### DESCRIPTION OF THE TASK
Render the material again word for word, skipping the pictures in it.

Stored items:
______

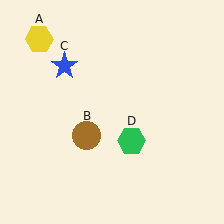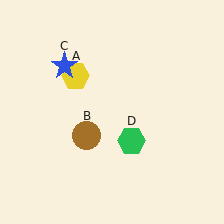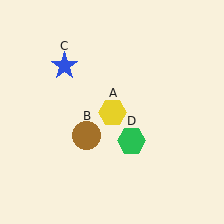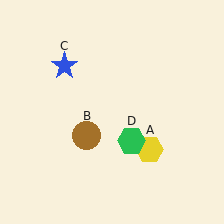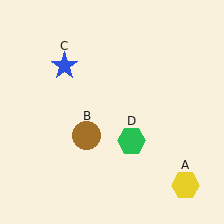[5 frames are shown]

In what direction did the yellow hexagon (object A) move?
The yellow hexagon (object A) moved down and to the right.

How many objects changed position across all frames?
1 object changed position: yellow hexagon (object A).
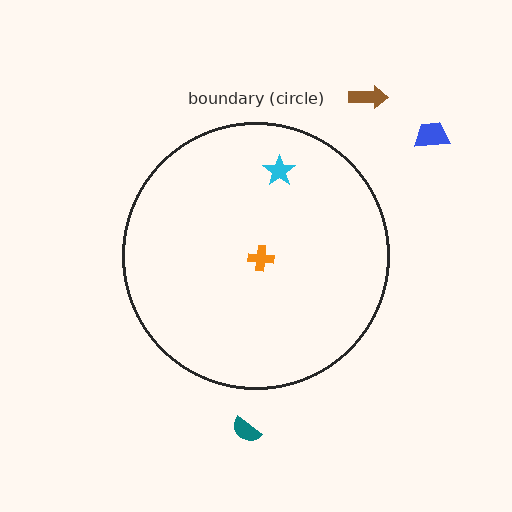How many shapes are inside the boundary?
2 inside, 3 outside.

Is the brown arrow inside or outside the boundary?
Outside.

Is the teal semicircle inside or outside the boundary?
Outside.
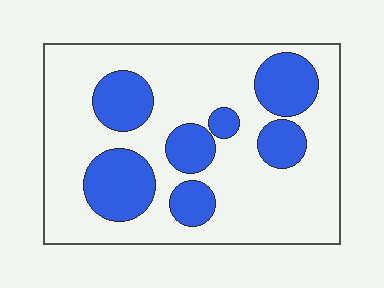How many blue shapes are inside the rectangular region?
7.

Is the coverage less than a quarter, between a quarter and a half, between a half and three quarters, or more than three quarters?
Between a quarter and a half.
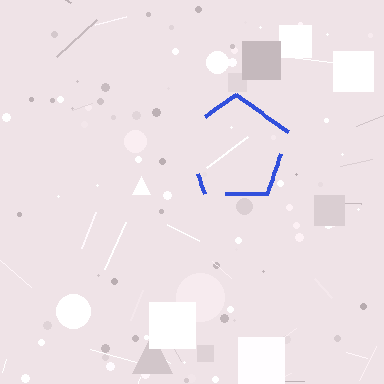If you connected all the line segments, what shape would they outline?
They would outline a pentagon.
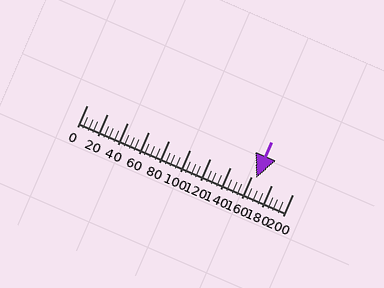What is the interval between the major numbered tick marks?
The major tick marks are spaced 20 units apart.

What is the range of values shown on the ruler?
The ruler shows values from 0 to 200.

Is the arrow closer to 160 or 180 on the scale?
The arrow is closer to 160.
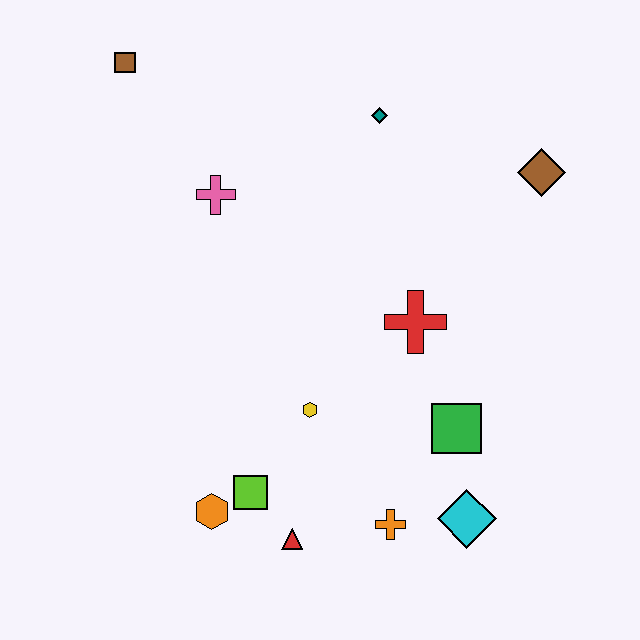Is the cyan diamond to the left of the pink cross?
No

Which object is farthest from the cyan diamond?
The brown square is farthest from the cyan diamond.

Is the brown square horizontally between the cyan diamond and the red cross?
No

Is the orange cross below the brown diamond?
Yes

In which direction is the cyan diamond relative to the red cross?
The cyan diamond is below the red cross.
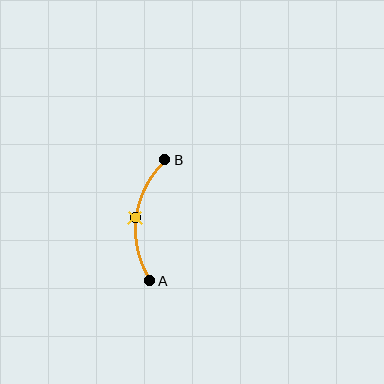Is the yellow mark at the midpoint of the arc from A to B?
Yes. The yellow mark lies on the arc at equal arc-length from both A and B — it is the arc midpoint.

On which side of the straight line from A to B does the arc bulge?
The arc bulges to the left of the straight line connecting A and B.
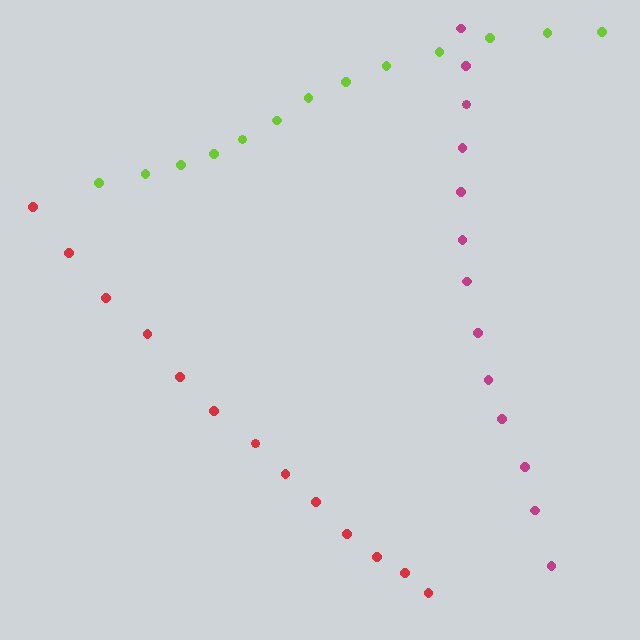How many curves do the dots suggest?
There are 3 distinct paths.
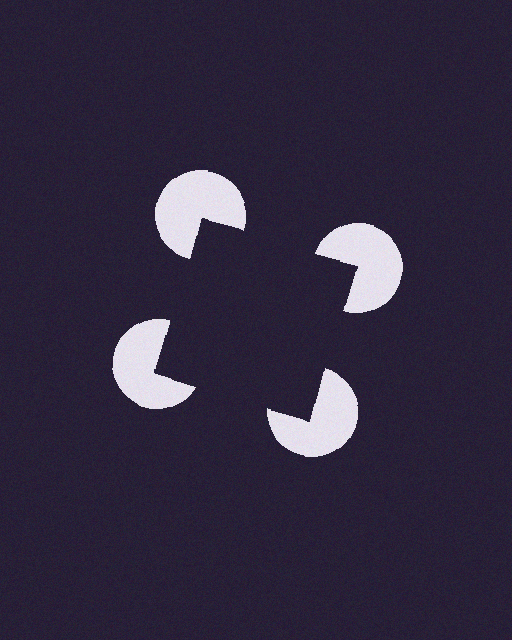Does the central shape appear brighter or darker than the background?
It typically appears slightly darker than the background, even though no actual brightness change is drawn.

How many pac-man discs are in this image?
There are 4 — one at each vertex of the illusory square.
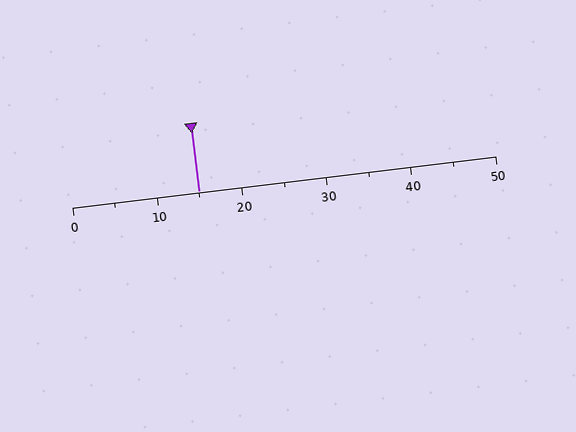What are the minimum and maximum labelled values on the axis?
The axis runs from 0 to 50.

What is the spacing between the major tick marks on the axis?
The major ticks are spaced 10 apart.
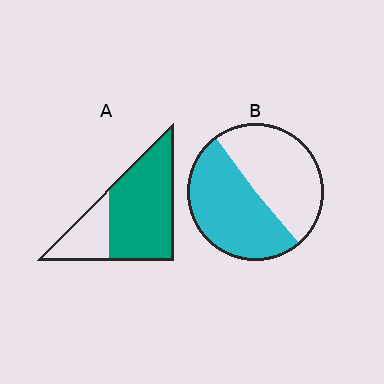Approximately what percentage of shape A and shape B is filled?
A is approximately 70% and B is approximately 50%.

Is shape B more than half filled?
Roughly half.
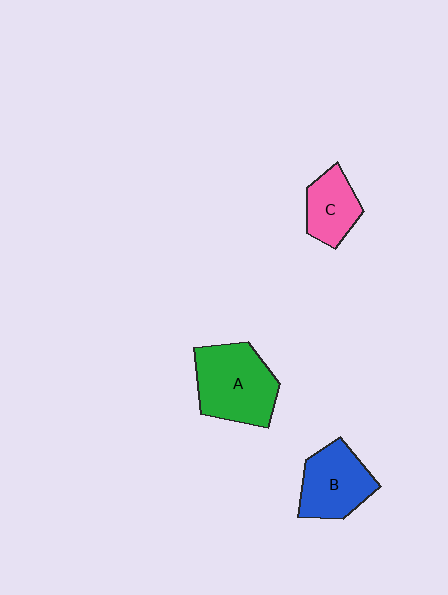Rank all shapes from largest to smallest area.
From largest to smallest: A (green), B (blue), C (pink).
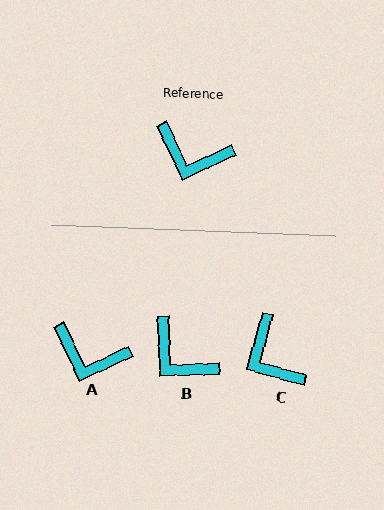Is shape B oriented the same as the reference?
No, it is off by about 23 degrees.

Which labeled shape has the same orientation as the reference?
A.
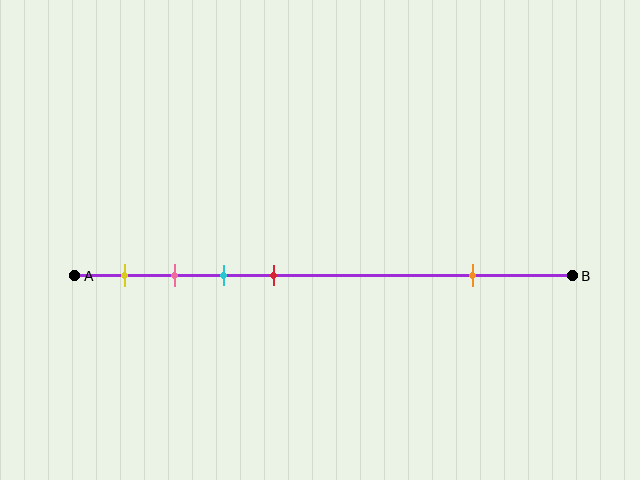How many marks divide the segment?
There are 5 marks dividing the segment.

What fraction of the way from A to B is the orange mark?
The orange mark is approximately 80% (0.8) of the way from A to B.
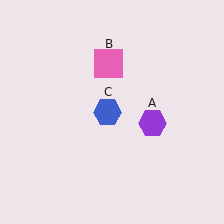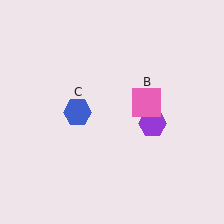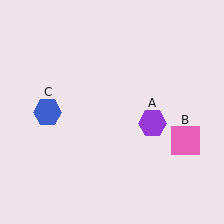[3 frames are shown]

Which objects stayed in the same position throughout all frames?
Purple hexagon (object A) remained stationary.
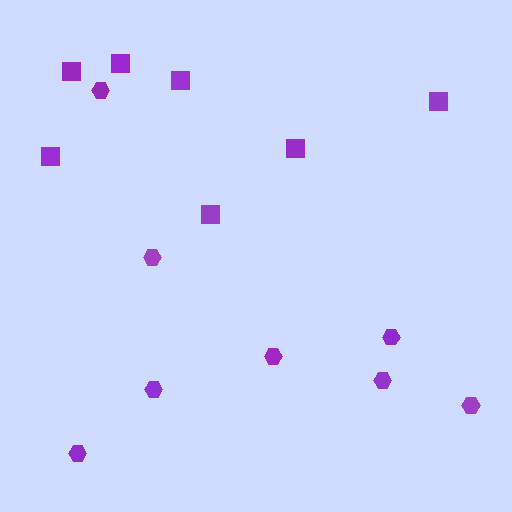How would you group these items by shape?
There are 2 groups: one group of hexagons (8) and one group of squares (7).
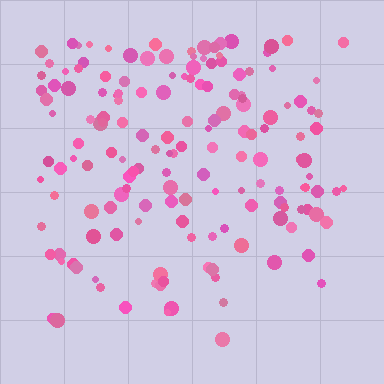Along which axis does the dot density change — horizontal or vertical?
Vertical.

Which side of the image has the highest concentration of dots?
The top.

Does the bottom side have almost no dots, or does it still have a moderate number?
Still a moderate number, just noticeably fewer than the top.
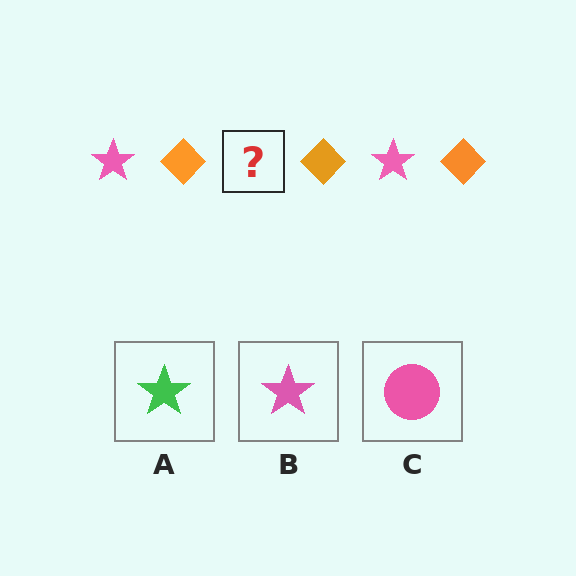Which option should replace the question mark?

______

### SOLVED EXERCISE
[5 frames are shown]

In what direction did the yellow hexagon (object A) move?
The yellow hexagon (object A) moved down and to the right.

How many objects changed position across all frames?
1 object changed position: yellow hexagon (object A).
How many shapes are inside the boundary?
2 inside, 3 outside.

Is the brown arrow inside or outside the boundary?
Outside.

Is the teal semicircle inside or outside the boundary?
Outside.
How many blue shapes are inside the rectangular region?
7.

Is the coverage less than a quarter, between a quarter and a half, between a half and three quarters, or more than three quarters?
Between a quarter and a half.
If you connected all the line segments, what shape would they outline?
They would outline a pentagon.
What is the interval between the major numbered tick marks?
The major tick marks are spaced 20 units apart.

What is the range of values shown on the ruler?
The ruler shows values from 0 to 200.

Is the arrow closer to 160 or 180 on the scale?
The arrow is closer to 160.
Is the cyan diamond to the left of the pink cross?
No

Which object is farthest from the cyan diamond?
The brown square is farthest from the cyan diamond.

Is the brown square horizontally between the cyan diamond and the red cross?
No

Is the orange cross below the brown diamond?
Yes

In which direction is the cyan diamond relative to the red cross?
The cyan diamond is below the red cross.
Is the yellow mark at the midpoint of the arc from A to B?
Yes. The yellow mark lies on the arc at equal arc-length from both A and B — it is the arc midpoint.

On which side of the straight line from A to B does the arc bulge?
The arc bulges to the left of the straight line connecting A and B.
How many curves do the dots suggest?
There are 3 distinct paths.
Does the central shape appear brighter or darker than the background?
It typically appears slightly darker than the background, even though no actual brightness change is drawn.

How many pac-man discs are in this image?
There are 4 — one at each vertex of the illusory square.
What are the minimum and maximum labelled values on the axis?
The axis runs from 0 to 50.

What is the spacing between the major tick marks on the axis?
The major ticks are spaced 10 apart.
Approximately what percentage of shape A and shape B is filled?
A is approximately 70% and B is approximately 50%.

Is shape B more than half filled?
Roughly half.
Rank all shapes from largest to smallest area.
From largest to smallest: A (green), B (blue), C (pink).
Is shape B oriented the same as the reference?
No, it is off by about 23 degrees.

Which labeled shape has the same orientation as the reference?
A.
How many marks divide the segment?
There are 5 marks dividing the segment.

What fraction of the way from A to B is the orange mark?
The orange mark is approximately 80% (0.8) of the way from A to B.
[3 frames are shown]

Which objects stayed in the same position throughout all frames?
Purple hexagon (object A) remained stationary.
How would you group these items by shape?
There are 2 groups: one group of hexagons (8) and one group of squares (7).
Along which axis does the dot density change — horizontal or vertical?
Vertical.

Which side of the image has the highest concentration of dots?
The top.

Does the bottom side have almost no dots, or does it still have a moderate number?
Still a moderate number, just noticeably fewer than the top.
Which option should replace the question mark?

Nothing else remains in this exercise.